| Exercise details |
All the records that follow need to be reproduced exactly. Omit the images.
-=-=-=-=-
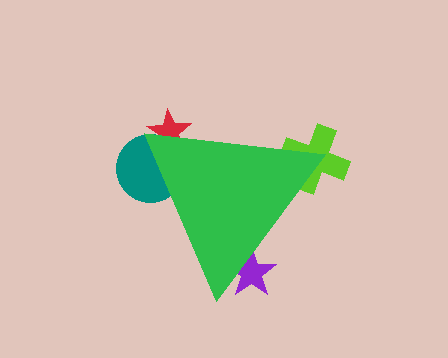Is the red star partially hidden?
Yes, the red star is partially hidden behind the green triangle.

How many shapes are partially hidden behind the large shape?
4 shapes are partially hidden.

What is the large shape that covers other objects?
A green triangle.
-=-=-=-=-
| Written answer |
Is the red star partially hidden?
Yes, the red star is partially hidden behind the green triangle.

How many shapes are partially hidden behind the large shape?
4 shapes are partially hidden.

What is the large shape that covers other objects?
A green triangle.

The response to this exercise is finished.